■ WRITTEN REQUEST
Without altering anything, output the material below.

>> BEGIN DATA FOR THE TASK

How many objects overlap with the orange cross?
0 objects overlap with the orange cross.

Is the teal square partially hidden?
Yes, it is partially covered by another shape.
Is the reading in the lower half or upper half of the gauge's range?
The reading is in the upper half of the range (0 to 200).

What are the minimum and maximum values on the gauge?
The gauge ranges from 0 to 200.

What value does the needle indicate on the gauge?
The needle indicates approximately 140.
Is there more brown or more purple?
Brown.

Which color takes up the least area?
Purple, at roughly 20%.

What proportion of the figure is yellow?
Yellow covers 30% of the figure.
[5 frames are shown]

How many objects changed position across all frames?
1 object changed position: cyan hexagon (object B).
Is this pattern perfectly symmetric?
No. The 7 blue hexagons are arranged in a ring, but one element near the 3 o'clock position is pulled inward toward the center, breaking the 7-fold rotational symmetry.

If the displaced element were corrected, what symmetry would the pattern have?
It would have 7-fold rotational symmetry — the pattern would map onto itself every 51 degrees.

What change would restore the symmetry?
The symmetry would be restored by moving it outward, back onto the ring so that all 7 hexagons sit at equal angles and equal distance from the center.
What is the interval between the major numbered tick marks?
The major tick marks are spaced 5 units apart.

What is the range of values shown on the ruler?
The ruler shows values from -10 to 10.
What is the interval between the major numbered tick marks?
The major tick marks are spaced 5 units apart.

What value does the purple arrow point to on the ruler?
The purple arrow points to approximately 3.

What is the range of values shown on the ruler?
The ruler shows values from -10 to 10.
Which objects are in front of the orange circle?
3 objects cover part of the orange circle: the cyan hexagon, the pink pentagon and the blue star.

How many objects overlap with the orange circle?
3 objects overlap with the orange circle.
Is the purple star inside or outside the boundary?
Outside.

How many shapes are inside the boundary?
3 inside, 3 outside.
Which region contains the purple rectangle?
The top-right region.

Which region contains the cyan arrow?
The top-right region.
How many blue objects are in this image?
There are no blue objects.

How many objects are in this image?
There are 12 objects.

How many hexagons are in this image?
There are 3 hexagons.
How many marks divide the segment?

>> END DATA FOR THE TASK

■ RIGHT ANSWER
How many objects overlap with the orange cross?
0 objects overlap with the orange cross.

Is the teal square partially hidden?
Yes, it is partially covered by another shape.
Is the reading in the lower half or upper half of the gauge's range?
The reading is in the upper half of the range (0 to 200).

What are the minimum and maximum values on the gauge?
The gauge ranges from 0 to 200.

What value does the needle indicate on the gauge?
The needle indicates approximately 140.
Is there more brown or more purple?
Brown.

Which color takes up the least area?
Purple, at roughly 20%.

What proportion of the figure is yellow?
Yellow covers 30% of the figure.
[5 frames are shown]

How many objects changed position across all frames?
1 object changed position: cyan hexagon (object B).
Is this pattern perfectly symmetric?
No. The 7 blue hexagons are arranged in a ring, but one element near the 3 o'clock position is pulled inward toward the center, breaking the 7-fold rotational symmetry.

If the displaced element were corrected, what symmetry would the pattern have?
It would have 7-fold rotational symmetry — the pattern would map onto itself every 51 degrees.

What change would restore the symmetry?
The symmetry would be restored by moving it outward, back onto the ring so that all 7 hexagons sit at equal angles and equal distance from the center.
What is the interval between the major numbered tick marks?
The major tick marks are spaced 5 units apart.

What is the range of values shown on the ruler?
The ruler shows values from -10 to 10.
What is the interval between the major numbered tick marks?
The major tick marks are spaced 5 units apart.

What value does the purple arrow point to on the ruler?
The purple arrow points to approximately 3.

What is the range of values shown on the ruler?
The ruler shows values from -10 to 10.
Which objects are in front of the orange circle?
3 objects cover part of the orange circle: the cyan hexagon, the pink pentagon and the blue star.

How many objects overlap with the orange circle?
3 objects overlap with the orange circle.
Is the purple star inside or outside the boundary?
Outside.

How many shapes are inside the boundary?
3 inside, 3 outside.
Which region contains the purple rectangle?
The top-right region.

Which region contains the cyan arrow?
The top-right region.
How many blue objects are in this image?
There are no blue objects.

How many objects are in this image?
There are 12 objects.

How many hexagons are in this image?
There are 3 hexagons.
How many marks divide the segment?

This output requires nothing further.